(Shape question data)
○ ○ ○ ○

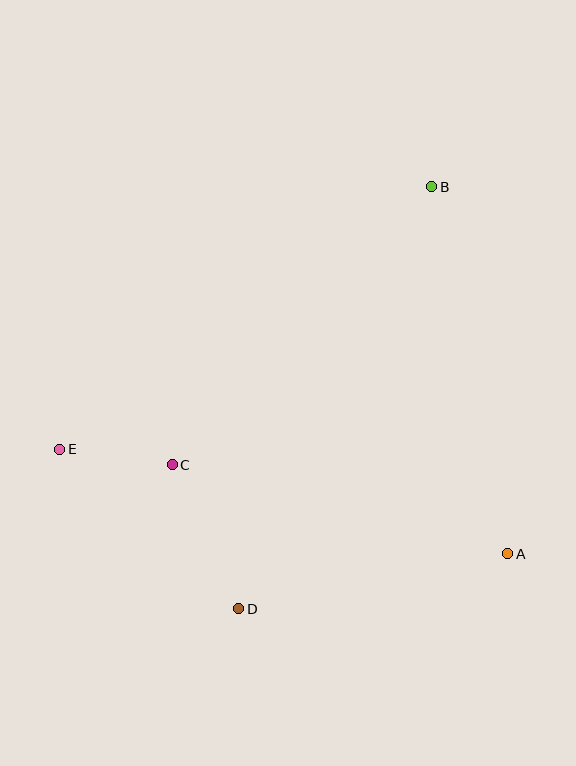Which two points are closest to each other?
Points C and E are closest to each other.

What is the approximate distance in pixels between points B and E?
The distance between B and E is approximately 455 pixels.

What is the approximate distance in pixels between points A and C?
The distance between A and C is approximately 347 pixels.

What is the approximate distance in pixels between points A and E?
The distance between A and E is approximately 460 pixels.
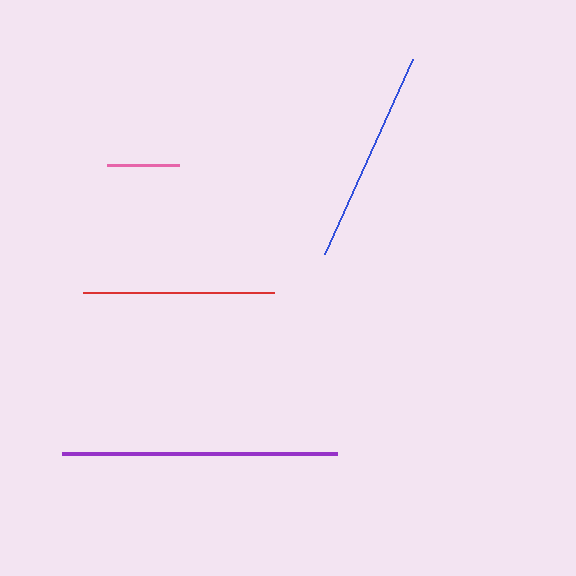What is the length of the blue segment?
The blue segment is approximately 214 pixels long.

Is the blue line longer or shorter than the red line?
The blue line is longer than the red line.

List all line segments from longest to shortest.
From longest to shortest: purple, blue, red, pink.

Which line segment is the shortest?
The pink line is the shortest at approximately 72 pixels.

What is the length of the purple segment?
The purple segment is approximately 275 pixels long.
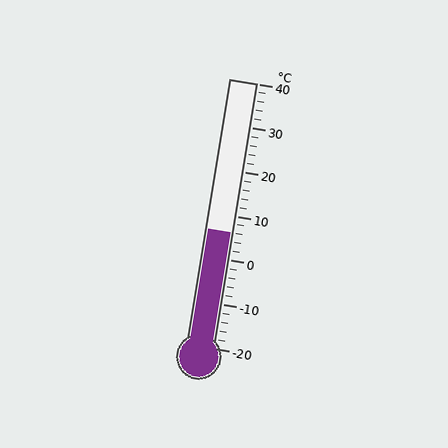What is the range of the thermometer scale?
The thermometer scale ranges from -20°C to 40°C.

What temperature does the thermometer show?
The thermometer shows approximately 6°C.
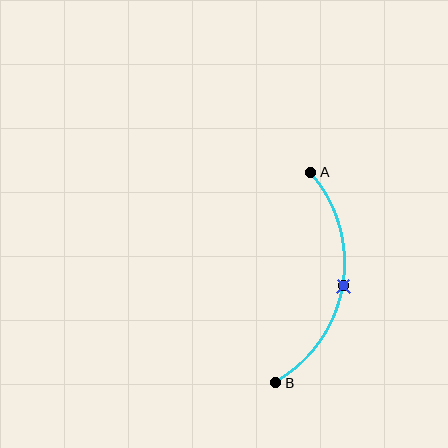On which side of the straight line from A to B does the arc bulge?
The arc bulges to the right of the straight line connecting A and B.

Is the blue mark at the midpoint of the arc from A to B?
Yes. The blue mark lies on the arc at equal arc-length from both A and B — it is the arc midpoint.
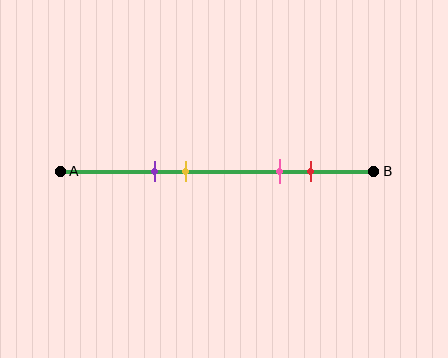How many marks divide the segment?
There are 4 marks dividing the segment.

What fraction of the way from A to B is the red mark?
The red mark is approximately 80% (0.8) of the way from A to B.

○ ○ ○ ○

● **EXERCISE DETAILS**:
Copy out the whole listing exactly, and don't carry over any pictures.

● **REPLY TO THE EXERCISE**:
Which two points are closest to each other?
Points C and E are closest to each other.

What is the approximate distance in pixels between points B and E?
The distance between B and E is approximately 455 pixels.

What is the approximate distance in pixels between points A and C?
The distance between A and C is approximately 347 pixels.

What is the approximate distance in pixels between points A and E?
The distance between A and E is approximately 460 pixels.
What is the length of the blue segment?
The blue segment is approximately 214 pixels long.

Is the blue line longer or shorter than the red line?
The blue line is longer than the red line.

List all line segments from longest to shortest.
From longest to shortest: purple, blue, red, pink.

Which line segment is the shortest?
The pink line is the shortest at approximately 72 pixels.

What is the length of the purple segment?
The purple segment is approximately 275 pixels long.
What is the range of the thermometer scale?
The thermometer scale ranges from -20°C to 40°C.

What temperature does the thermometer show?
The thermometer shows approximately 6°C.
On which side of the straight line from A to B does the arc bulge?
The arc bulges to the right of the straight line connecting A and B.

Is the blue mark at the midpoint of the arc from A to B?
Yes. The blue mark lies on the arc at equal arc-length from both A and B — it is the arc midpoint.
How many marks divide the segment?
There are 4 marks dividing the segment.

What fraction of the way from A to B is the red mark?
The red mark is approximately 80% (0.8) of the way from A to B.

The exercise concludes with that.